§ **WHAT YOU NEED TO DO**: Work out the number of lines with the word "shown" in the material below, then reply with that number only.

(Source data)

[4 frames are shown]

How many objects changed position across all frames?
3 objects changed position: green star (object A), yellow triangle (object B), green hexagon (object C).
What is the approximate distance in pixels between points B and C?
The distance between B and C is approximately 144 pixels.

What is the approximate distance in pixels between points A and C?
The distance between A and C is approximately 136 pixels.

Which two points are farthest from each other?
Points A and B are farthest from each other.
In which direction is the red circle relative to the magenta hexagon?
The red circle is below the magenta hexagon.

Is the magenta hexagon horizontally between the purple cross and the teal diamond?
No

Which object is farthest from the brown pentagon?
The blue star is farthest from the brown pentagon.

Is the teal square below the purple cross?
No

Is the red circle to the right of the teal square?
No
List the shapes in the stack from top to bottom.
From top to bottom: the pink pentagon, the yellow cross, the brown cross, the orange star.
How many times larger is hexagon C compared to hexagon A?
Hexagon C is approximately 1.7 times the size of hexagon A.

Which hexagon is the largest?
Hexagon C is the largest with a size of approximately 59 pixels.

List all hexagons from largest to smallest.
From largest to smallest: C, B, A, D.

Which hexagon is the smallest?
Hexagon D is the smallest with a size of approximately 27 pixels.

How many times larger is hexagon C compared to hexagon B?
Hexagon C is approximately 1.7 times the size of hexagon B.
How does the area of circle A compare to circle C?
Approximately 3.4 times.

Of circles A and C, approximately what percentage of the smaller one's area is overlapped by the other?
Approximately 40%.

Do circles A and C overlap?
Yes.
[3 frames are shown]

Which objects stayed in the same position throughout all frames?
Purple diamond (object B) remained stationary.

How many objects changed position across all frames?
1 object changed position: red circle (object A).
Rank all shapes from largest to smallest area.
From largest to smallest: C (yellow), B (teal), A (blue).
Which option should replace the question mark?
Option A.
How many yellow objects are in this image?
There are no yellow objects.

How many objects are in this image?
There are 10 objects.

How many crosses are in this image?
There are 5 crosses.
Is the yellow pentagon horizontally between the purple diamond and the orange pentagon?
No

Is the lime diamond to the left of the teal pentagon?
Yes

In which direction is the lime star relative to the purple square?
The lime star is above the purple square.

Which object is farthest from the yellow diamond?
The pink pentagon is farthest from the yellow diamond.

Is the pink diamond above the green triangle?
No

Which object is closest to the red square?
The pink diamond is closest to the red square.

§ **SOLUTION TO THE EXERCISE**: 2